#### Stated problem:
Return all the data below as it stands, minus the pictures.

#### Dataset content:
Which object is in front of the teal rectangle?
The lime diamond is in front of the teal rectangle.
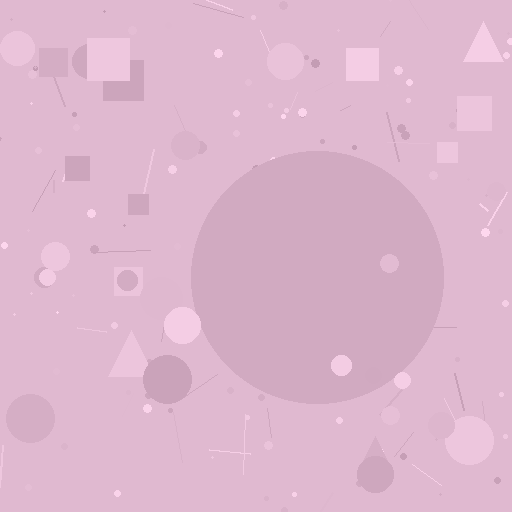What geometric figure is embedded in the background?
A circle is embedded in the background.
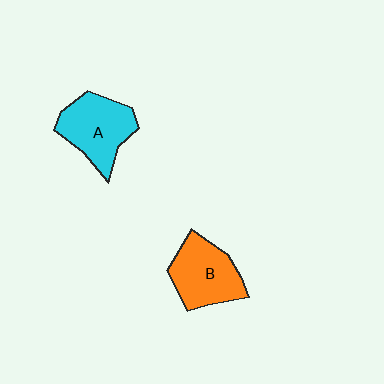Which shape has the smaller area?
Shape B (orange).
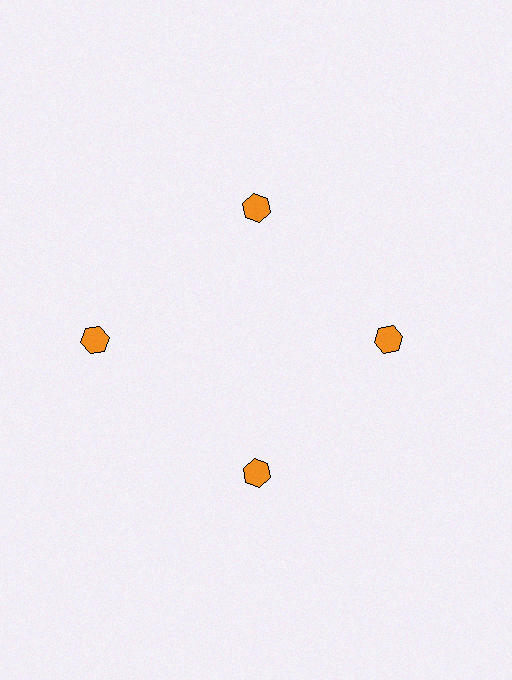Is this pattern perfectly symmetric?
No. The 4 orange hexagons are arranged in a ring, but one element near the 9 o'clock position is pushed outward from the center, breaking the 4-fold rotational symmetry.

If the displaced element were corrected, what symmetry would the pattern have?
It would have 4-fold rotational symmetry — the pattern would map onto itself every 90 degrees.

#### Solution to the exercise:
Which object is in front of the teal rectangle?
The lime diamond is in front of the teal rectangle.
What geometric figure is embedded in the background?
A circle is embedded in the background.
Which shape has the smaller area?
Shape B (orange).
Is this pattern perfectly symmetric?
No. The 4 orange hexagons are arranged in a ring, but one element near the 9 o'clock position is pushed outward from the center, breaking the 4-fold rotational symmetry.

If the displaced element were corrected, what symmetry would the pattern have?
It would have 4-fold rotational symmetry — the pattern would map onto itself every 90 degrees.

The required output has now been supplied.